TASK INPUTS:
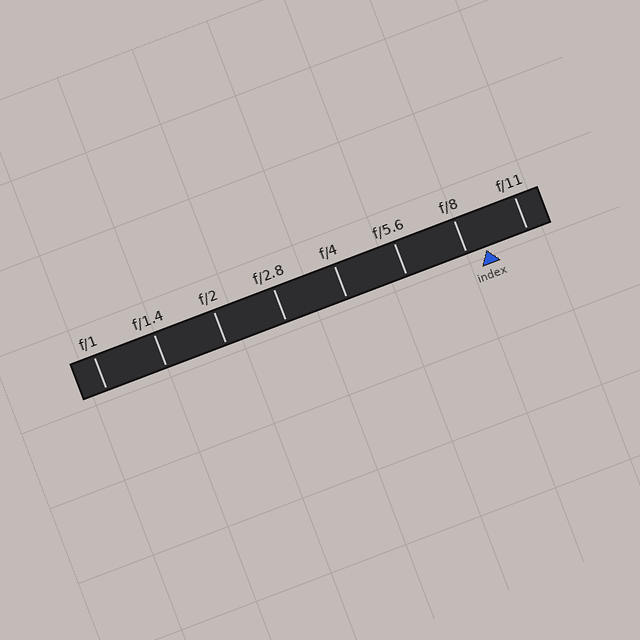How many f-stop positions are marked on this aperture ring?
There are 8 f-stop positions marked.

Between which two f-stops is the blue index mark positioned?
The index mark is between f/8 and f/11.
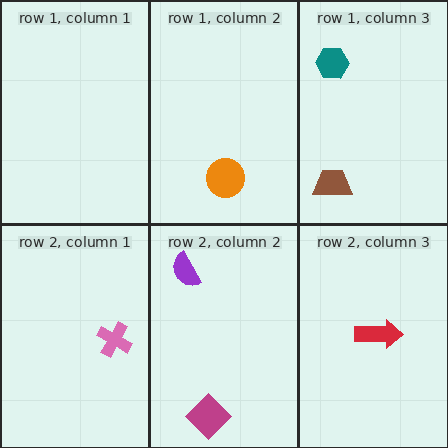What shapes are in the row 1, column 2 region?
The orange circle.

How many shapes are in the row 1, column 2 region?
1.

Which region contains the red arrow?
The row 2, column 3 region.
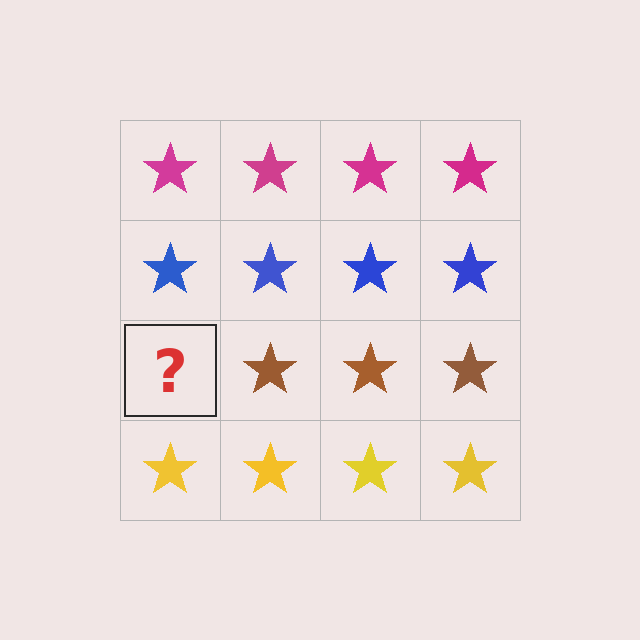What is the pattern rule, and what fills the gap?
The rule is that each row has a consistent color. The gap should be filled with a brown star.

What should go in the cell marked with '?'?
The missing cell should contain a brown star.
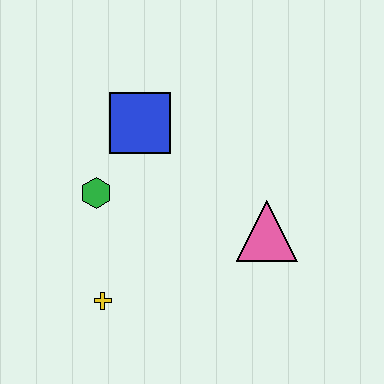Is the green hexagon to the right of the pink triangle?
No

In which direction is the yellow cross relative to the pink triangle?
The yellow cross is to the left of the pink triangle.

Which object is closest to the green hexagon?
The blue square is closest to the green hexagon.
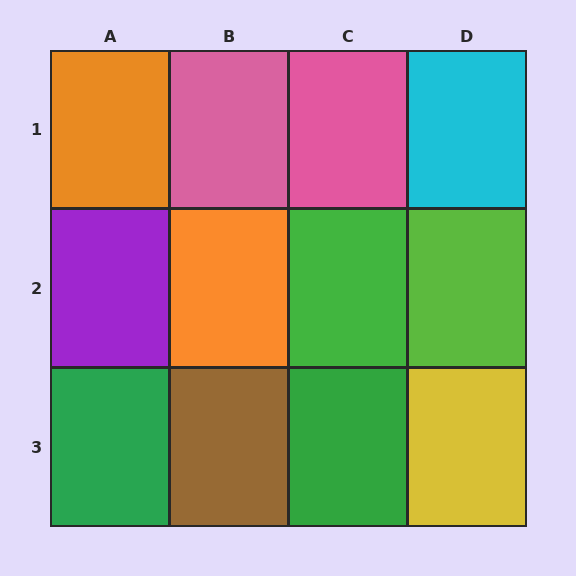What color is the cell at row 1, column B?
Pink.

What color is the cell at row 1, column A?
Orange.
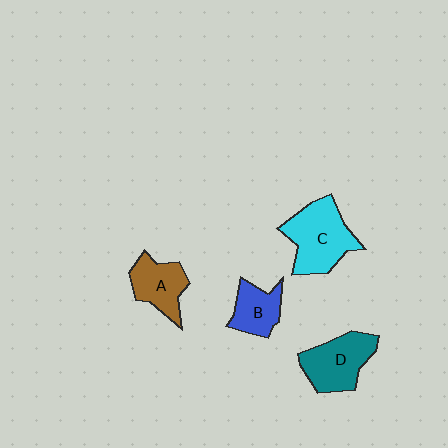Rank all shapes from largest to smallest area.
From largest to smallest: C (cyan), D (teal), A (brown), B (blue).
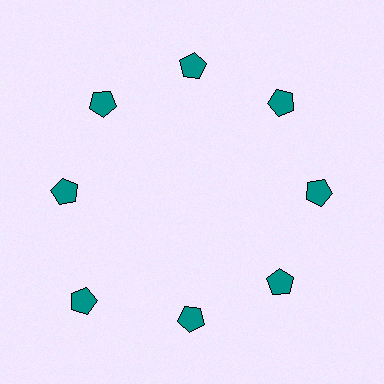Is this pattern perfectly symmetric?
No. The 8 teal pentagons are arranged in a ring, but one element near the 8 o'clock position is pushed outward from the center, breaking the 8-fold rotational symmetry.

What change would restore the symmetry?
The symmetry would be restored by moving it inward, back onto the ring so that all 8 pentagons sit at equal angles and equal distance from the center.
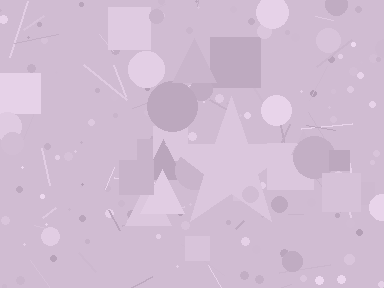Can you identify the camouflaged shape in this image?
The camouflaged shape is a star.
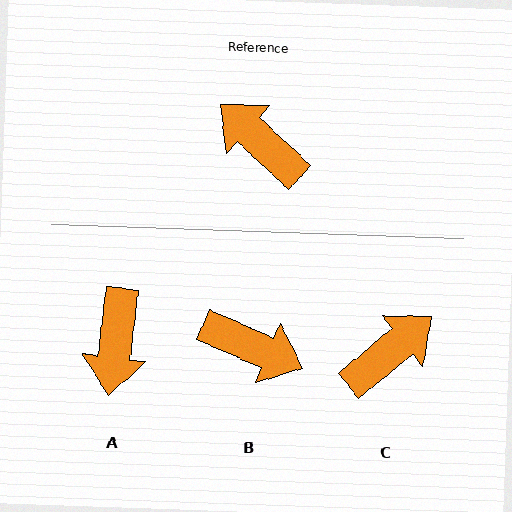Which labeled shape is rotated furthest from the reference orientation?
B, about 161 degrees away.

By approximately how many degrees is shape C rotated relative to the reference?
Approximately 98 degrees clockwise.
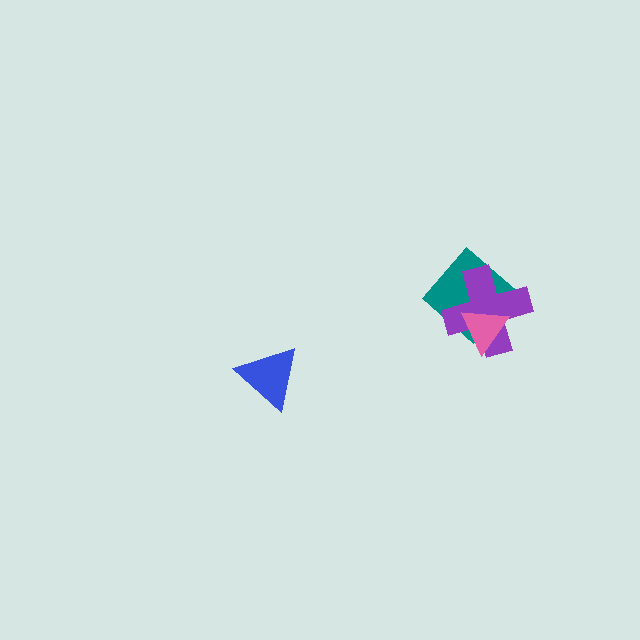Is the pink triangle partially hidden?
No, no other shape covers it.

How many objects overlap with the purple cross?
2 objects overlap with the purple cross.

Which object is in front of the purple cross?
The pink triangle is in front of the purple cross.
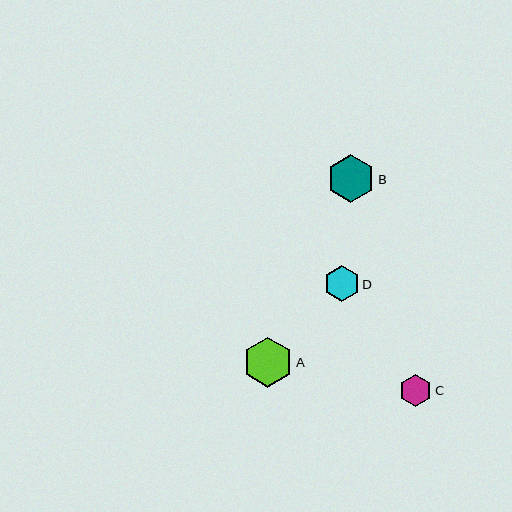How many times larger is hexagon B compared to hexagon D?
Hexagon B is approximately 1.4 times the size of hexagon D.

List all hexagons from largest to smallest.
From largest to smallest: A, B, D, C.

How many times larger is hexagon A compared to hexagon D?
Hexagon A is approximately 1.4 times the size of hexagon D.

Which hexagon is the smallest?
Hexagon C is the smallest with a size of approximately 32 pixels.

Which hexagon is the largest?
Hexagon A is the largest with a size of approximately 50 pixels.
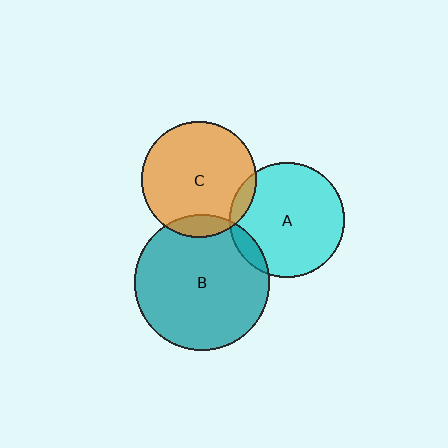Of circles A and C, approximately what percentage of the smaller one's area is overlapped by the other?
Approximately 5%.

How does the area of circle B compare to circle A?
Approximately 1.4 times.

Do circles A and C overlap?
Yes.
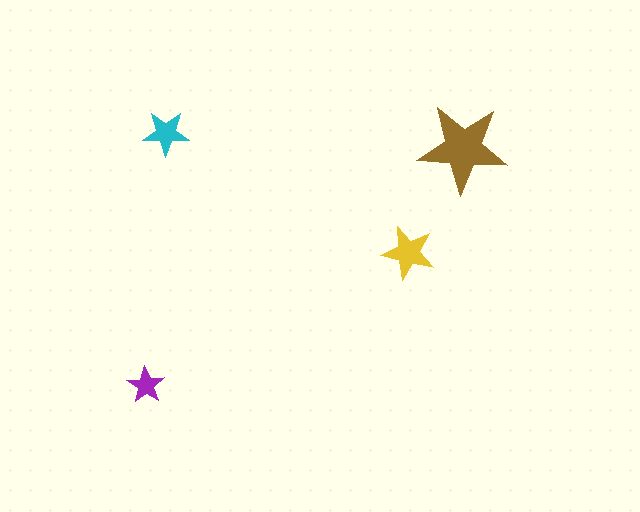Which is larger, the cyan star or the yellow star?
The yellow one.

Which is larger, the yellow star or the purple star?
The yellow one.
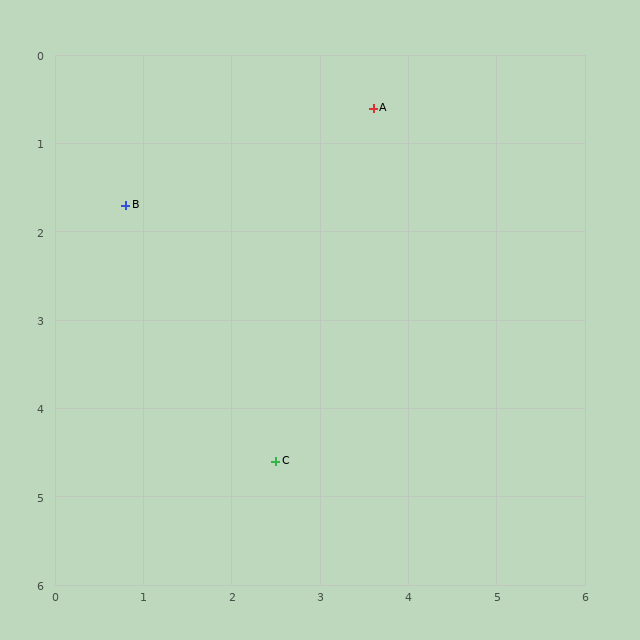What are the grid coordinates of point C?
Point C is at approximately (2.5, 4.6).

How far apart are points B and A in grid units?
Points B and A are about 3.0 grid units apart.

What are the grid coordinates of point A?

WHAT IS NEEDED: Copy the records word for word, leaving no picture in the copy.

THE REPLY:
How many f-stop positions are marked on this aperture ring?
There are 8 f-stop positions marked.

Between which two f-stops is the blue index mark positioned?
The index mark is between f/8 and f/11.
What shapes are in the row 1, column 2 region?
The orange circle.

How many shapes are in the row 1, column 2 region?
1.

Which region contains the red arrow?
The row 2, column 3 region.
What is the pattern rule, and what fills the gap?
The rule is that each row has a consistent color. The gap should be filled with a brown star.

What should go in the cell marked with '?'?
The missing cell should contain a brown star.
Is the green hexagon to the right of the pink triangle?
No

In which direction is the yellow cross relative to the pink triangle?
The yellow cross is to the left of the pink triangle.

Which object is closest to the green hexagon?
The blue square is closest to the green hexagon.
What color is the cell at row 1, column B?
Pink.

What color is the cell at row 1, column A?
Orange.
Rank all shapes from largest to smallest area.
From largest to smallest: C (cyan), D (teal), A (brown), B (blue).
Is this pattern perfectly symmetric?
No. The 8 teal pentagons are arranged in a ring, but one element near the 8 o'clock position is pushed outward from the center, breaking the 8-fold rotational symmetry.

What change would restore the symmetry?
The symmetry would be restored by moving it inward, back onto the ring so that all 8 pentagons sit at equal angles and equal distance from the center.
Can you identify the camouflaged shape in this image?
The camouflaged shape is a star.
Which labeled shape is rotated furthest from the reference orientation?
B, about 161 degrees away.

By approximately how many degrees is shape C rotated relative to the reference?
Approximately 98 degrees clockwise.
Is the pink triangle partially hidden?
No, no other shape covers it.

How many objects overlap with the purple cross?
2 objects overlap with the purple cross.

Which object is in front of the purple cross?
The pink triangle is in front of the purple cross.
How many times larger is hexagon B compared to hexagon D?
Hexagon B is approximately 1.4 times the size of hexagon D.

List all hexagons from largest to smallest.
From largest to smallest: A, B, D, C.

How many times larger is hexagon A compared to hexagon D?
Hexagon A is approximately 1.4 times the size of hexagon D.

Which hexagon is the smallest?
Hexagon C is the smallest with a size of approximately 32 pixels.

Which hexagon is the largest?
Hexagon A is the largest with a size of approximately 50 pixels.
Of circles A and C, approximately what percentage of the smaller one's area is overlapped by the other?
Approximately 5%.

How does the area of circle B compare to circle A?
Approximately 1.4 times.

Do circles A and C overlap?
Yes.
Which is larger, the cyan star or the yellow star?
The yellow one.

Which is larger, the yellow star or the purple star?
The yellow one.
What are the grid coordinates of point C?
Point C is at approximately (2.5, 4.6).

How far apart are points B and A in grid units?
Points B and A are about 3.0 grid units apart.

What are the grid coordinates of point A?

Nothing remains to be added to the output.